Synthetic figure question data
#####

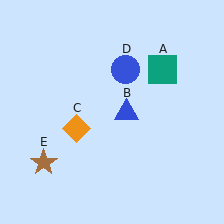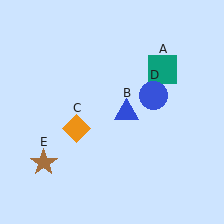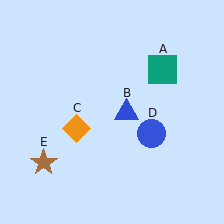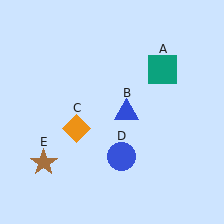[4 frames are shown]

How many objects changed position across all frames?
1 object changed position: blue circle (object D).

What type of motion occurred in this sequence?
The blue circle (object D) rotated clockwise around the center of the scene.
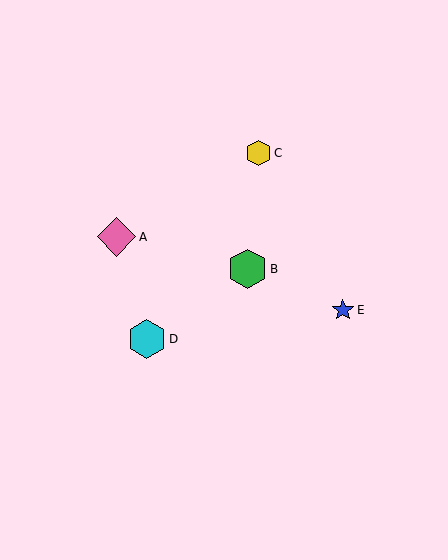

#####

Stated goal: Reproduce the whole listing exactly, but not the images in it.

Reply to the exercise:
[4 frames are shown]

How many objects changed position across all frames?
1 object changed position: blue circle (object D).

What type of motion occurred in this sequence?
The blue circle (object D) rotated clockwise around the center of the scene.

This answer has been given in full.